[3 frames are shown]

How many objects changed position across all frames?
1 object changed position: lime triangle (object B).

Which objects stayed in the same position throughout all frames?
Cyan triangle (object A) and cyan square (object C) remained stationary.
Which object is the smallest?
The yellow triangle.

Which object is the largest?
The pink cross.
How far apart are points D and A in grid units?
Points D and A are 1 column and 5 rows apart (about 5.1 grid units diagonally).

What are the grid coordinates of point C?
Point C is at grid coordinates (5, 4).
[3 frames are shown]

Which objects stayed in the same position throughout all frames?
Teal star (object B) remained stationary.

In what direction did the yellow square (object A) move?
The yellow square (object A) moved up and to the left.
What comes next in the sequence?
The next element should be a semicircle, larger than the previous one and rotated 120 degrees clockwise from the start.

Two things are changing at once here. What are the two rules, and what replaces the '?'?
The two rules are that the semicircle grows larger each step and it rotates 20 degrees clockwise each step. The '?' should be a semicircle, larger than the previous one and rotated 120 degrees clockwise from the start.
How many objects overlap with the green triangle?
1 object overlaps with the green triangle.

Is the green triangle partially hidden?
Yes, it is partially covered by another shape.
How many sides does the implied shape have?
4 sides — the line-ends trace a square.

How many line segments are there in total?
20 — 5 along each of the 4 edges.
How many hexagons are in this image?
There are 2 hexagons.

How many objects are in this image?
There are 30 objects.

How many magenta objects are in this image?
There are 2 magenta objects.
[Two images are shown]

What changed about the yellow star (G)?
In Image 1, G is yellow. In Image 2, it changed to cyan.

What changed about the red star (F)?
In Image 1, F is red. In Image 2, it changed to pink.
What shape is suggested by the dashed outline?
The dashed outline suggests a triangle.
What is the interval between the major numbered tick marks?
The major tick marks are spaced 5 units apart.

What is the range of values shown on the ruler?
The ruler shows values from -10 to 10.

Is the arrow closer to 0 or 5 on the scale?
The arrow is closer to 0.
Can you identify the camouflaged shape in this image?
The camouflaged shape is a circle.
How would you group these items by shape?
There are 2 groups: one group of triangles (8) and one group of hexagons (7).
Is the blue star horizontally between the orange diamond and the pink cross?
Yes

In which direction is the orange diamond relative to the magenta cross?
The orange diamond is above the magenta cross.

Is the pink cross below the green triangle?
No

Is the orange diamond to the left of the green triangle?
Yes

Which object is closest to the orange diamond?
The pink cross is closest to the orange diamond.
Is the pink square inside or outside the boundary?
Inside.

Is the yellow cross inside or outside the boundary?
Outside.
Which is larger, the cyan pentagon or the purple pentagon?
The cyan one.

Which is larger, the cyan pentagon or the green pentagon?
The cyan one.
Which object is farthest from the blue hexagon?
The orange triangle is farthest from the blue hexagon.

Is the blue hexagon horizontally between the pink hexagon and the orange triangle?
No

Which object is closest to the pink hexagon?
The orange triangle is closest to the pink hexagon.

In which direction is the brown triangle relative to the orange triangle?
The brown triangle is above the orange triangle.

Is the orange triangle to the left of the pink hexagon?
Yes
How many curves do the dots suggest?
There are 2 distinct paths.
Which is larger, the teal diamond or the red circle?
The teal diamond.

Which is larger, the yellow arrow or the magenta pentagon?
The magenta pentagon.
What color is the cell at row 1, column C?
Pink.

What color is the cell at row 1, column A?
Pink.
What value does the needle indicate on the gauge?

- [WHAT YOU NEED TO DO]:
Please copy out each record, character for character.

- [ANSWER FOR THE TASK]:
[3 frames are shown]

How many objects changed position across all frames?
1 object changed position: lime triangle (object B).

Which objects stayed in the same position throughout all frames?
Cyan triangle (object A) and cyan square (object C) remained stationary.
Which object is the smallest?
The yellow triangle.

Which object is the largest?
The pink cross.
How far apart are points D and A in grid units?
Points D and A are 1 column and 5 rows apart (about 5.1 grid units diagonally).

What are the grid coordinates of point C?
Point C is at grid coordinates (5, 4).
[3 frames are shown]

Which objects stayed in the same position throughout all frames?
Teal star (object B) remained stationary.

In what direction did the yellow square (object A) move?
The yellow square (object A) moved up and to the left.
What comes next in the sequence?
The next element should be a semicircle, larger than the previous one and rotated 120 degrees clockwise from the start.

Two things are changing at once here. What are the two rules, and what replaces the '?'?
The two rules are that the semicircle grows larger each step and it rotates 20 degrees clockwise each step. The '?' should be a semicircle, larger than the previous one and rotated 120 degrees clockwise from the start.
How many objects overlap with the green triangle?
1 object overlaps with the green triangle.

Is the green triangle partially hidden?
Yes, it is partially covered by another shape.
How many sides does the implied shape have?
4 sides — the line-ends trace a square.

How many line segments are there in total?
20 — 5 along each of the 4 edges.
How many hexagons are in this image?
There are 2 hexagons.

How many objects are in this image?
There are 30 objects.

How many magenta objects are in this image?
There are 2 magenta objects.
[Two images are shown]

What changed about the yellow star (G)?
In Image 1, G is yellow. In Image 2, it changed to cyan.

What changed about the red star (F)?
In Image 1, F is red. In Image 2, it changed to pink.
What shape is suggested by the dashed outline?
The dashed outline suggests a triangle.
What is the interval between the major numbered tick marks?
The major tick marks are spaced 5 units apart.

What is the range of values shown on the ruler?
The ruler shows values from -10 to 10.

Is the arrow closer to 0 or 5 on the scale?
The arrow is closer to 0.
Can you identify the camouflaged shape in this image?
The camouflaged shape is a circle.
How would you group these items by shape?
There are 2 groups: one group of triangles (8) and one group of hexagons (7).
Is the blue star horizontally between the orange diamond and the pink cross?
Yes

In which direction is the orange diamond relative to the magenta cross?
The orange diamond is above the magenta cross.

Is the pink cross below the green triangle?
No

Is the orange diamond to the left of the green triangle?
Yes

Which object is closest to the orange diamond?
The pink cross is closest to the orange diamond.
Is the pink square inside or outside the boundary?
Inside.

Is the yellow cross inside or outside the boundary?
Outside.
Which is larger, the cyan pentagon or the purple pentagon?
The cyan one.

Which is larger, the cyan pentagon or the green pentagon?
The cyan one.
Which object is farthest from the blue hexagon?
The orange triangle is farthest from the blue hexagon.

Is the blue hexagon horizontally between the pink hexagon and the orange triangle?
No

Which object is closest to the pink hexagon?
The orange triangle is closest to the pink hexagon.

In which direction is the brown triangle relative to the orange triangle?
The brown triangle is above the orange triangle.

Is the orange triangle to the left of the pink hexagon?
Yes
How many curves do the dots suggest?
There are 2 distinct paths.
Which is larger, the teal diamond or the red circle?
The teal diamond.

Which is larger, the yellow arrow or the magenta pentagon?
The magenta pentagon.
What color is the cell at row 1, column C?
Pink.

What color is the cell at row 1, column A?
Pink.
What value does the needle indicate on the gauge?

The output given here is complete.